YOUR INSTRUCTIONS:
Set down, exactly as written, the lines from the line holding "Which region contains the orange ellipse?" to the end of the data, inclusive, skipping any pictures.

* BEGIN DATASET *

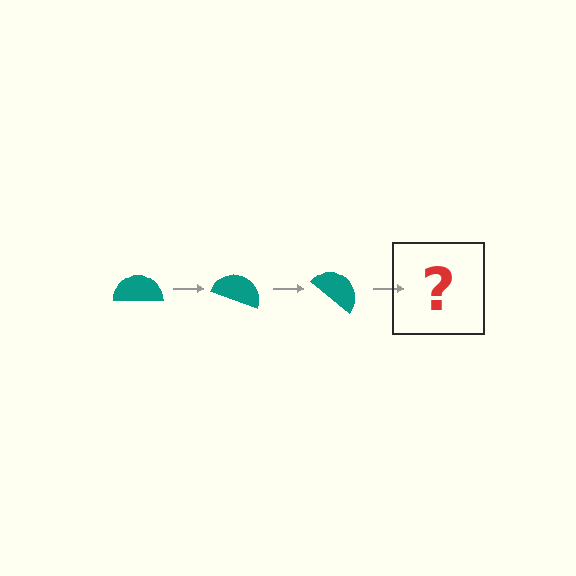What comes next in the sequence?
The next element should be a teal semicircle rotated 60 degrees clockwise.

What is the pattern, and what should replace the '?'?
The pattern is that the semicircle rotates 20 degrees clockwise each step. The '?' should be a teal semicircle rotated 60 degrees clockwise.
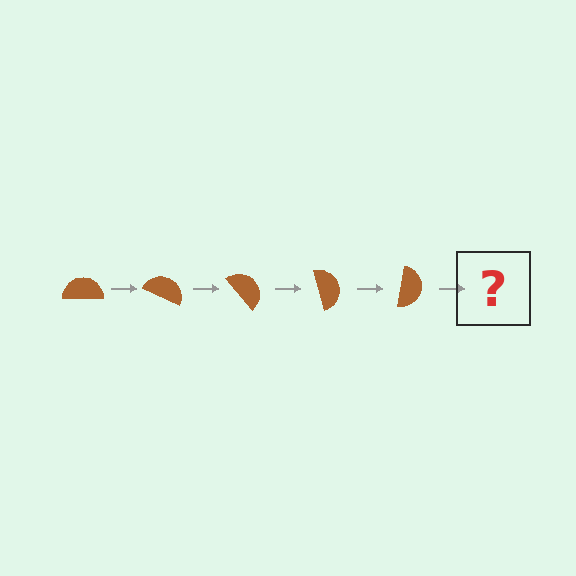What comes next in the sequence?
The next element should be a brown semicircle rotated 125 degrees clockwise.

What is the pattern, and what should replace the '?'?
The pattern is that the semicircle rotates 25 degrees clockwise each step. The '?' should be a brown semicircle rotated 125 degrees clockwise.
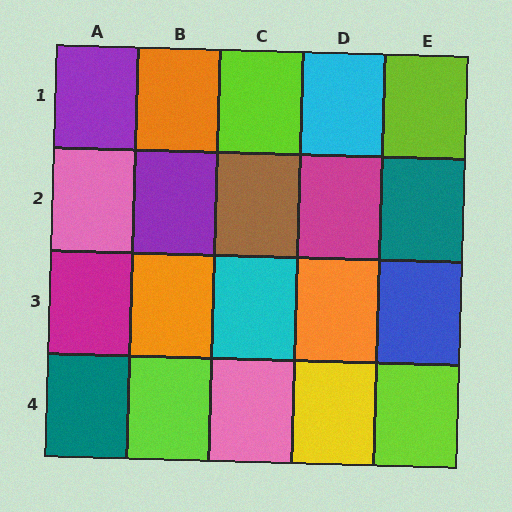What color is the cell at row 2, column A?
Pink.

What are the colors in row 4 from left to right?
Teal, lime, pink, yellow, lime.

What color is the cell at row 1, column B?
Orange.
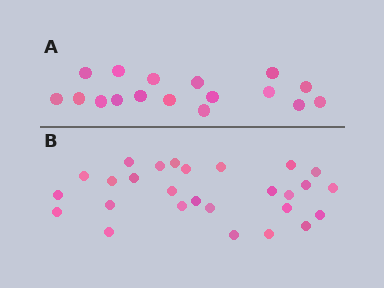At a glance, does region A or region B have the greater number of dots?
Region B (the bottom region) has more dots.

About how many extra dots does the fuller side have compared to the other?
Region B has roughly 10 or so more dots than region A.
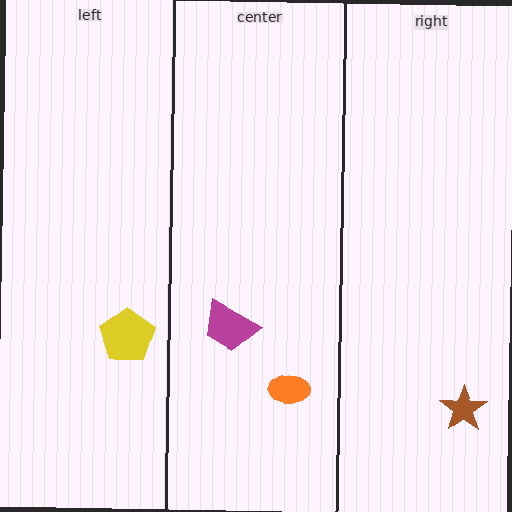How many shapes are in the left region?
1.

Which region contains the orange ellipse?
The center region.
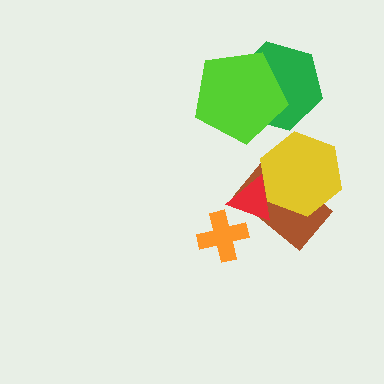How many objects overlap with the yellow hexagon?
1 object overlaps with the yellow hexagon.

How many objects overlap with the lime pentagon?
1 object overlaps with the lime pentagon.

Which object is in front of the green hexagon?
The lime pentagon is in front of the green hexagon.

* END DATASET *

EXERCISE SOLUTION:
Which region contains the orange ellipse?
The center region.
How many objects overlap with the yellow hexagon?
1 object overlaps with the yellow hexagon.

How many objects overlap with the lime pentagon?
1 object overlaps with the lime pentagon.

Which object is in front of the green hexagon?
The lime pentagon is in front of the green hexagon.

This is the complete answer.